**WORK TO COMPLETE:**
The required output is the full listing below, reproduced word for word.

━━ RECORDS FOR THIS TASK ━━

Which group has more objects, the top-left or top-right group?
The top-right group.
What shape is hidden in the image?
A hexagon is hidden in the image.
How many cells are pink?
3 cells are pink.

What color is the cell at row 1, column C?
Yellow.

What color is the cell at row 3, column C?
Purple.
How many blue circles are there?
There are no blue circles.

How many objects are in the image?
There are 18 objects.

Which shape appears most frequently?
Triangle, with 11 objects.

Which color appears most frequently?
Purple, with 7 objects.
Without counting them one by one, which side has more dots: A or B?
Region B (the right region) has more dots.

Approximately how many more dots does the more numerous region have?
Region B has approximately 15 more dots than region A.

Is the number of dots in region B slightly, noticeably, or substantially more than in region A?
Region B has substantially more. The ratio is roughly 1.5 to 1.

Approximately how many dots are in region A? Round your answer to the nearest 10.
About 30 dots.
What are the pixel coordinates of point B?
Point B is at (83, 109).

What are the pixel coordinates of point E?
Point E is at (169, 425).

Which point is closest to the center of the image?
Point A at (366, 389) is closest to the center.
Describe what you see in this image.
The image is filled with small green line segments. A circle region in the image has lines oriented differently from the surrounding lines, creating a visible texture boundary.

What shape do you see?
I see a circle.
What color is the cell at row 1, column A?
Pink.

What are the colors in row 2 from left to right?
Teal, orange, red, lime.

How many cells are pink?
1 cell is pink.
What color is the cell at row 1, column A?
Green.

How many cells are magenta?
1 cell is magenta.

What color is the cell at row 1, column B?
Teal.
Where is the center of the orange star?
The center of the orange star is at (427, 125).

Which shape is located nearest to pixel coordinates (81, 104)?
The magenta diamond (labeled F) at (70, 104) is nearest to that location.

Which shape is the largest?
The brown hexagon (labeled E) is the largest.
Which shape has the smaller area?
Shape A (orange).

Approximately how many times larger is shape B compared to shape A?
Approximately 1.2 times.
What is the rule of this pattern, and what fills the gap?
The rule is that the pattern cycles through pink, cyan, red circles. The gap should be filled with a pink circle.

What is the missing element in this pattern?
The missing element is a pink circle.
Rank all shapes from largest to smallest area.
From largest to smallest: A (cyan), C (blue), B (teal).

━━━

**SOLUTION FOR THIS TASK:**
Which group has more objects, the top-left or top-right group?
The top-right group.
What shape is hidden in the image?
A hexagon is hidden in the image.
How many cells are pink?
3 cells are pink.

What color is the cell at row 1, column C?
Yellow.

What color is the cell at row 3, column C?
Purple.
How many blue circles are there?
There are no blue circles.

How many objects are in the image?
There are 18 objects.

Which shape appears most frequently?
Triangle, with 11 objects.

Which color appears most frequently?
Purple, with 7 objects.
Without counting them one by one, which side has more dots: A or B?
Region B (the right region) has more dots.

Approximately how many more dots does the more numerous region have?
Region B has approximately 15 more dots than region A.

Is the number of dots in region B slightly, noticeably, or substantially more than in region A?
Region B has substantially more. The ratio is roughly 1.5 to 1.

Approximately how many dots are in region A? Round your answer to the nearest 10.
About 30 dots.
What are the pixel coordinates of point B?
Point B is at (83, 109).

What are the pixel coordinates of point E?
Point E is at (169, 425).

Which point is closest to the center of the image?
Point A at (366, 389) is closest to the center.
Describe what you see in this image.
The image is filled with small green line segments. A circle region in the image has lines oriented differently from the surrounding lines, creating a visible texture boundary.

What shape do you see?
I see a circle.
What color is the cell at row 1, column A?
Pink.

What are the colors in row 2 from left to right?
Teal, orange, red, lime.

How many cells are pink?
1 cell is pink.
What color is the cell at row 1, column A?
Green.

How many cells are magenta?
1 cell is magenta.

What color is the cell at row 1, column B?
Teal.
Where is the center of the orange star?
The center of the orange star is at (427, 125).

Which shape is located nearest to pixel coordinates (81, 104)?
The magenta diamond (labeled F) at (70, 104) is nearest to that location.

Which shape is the largest?
The brown hexagon (labeled E) is the largest.
Which shape has the smaller area?
Shape A (orange).

Approximately how many times larger is shape B compared to shape A?
Approximately 1.2 times.
What is the rule of this pattern, and what fills the gap?
The rule is that the pattern cycles through pink, cyan, red circles. The gap should be filled with a pink circle.

What is the missing element in this pattern?
The missing element is a pink circle.
Rank all shapes from largest to smallest area.
From largest to smallest: A (cyan), C (blue), B (teal).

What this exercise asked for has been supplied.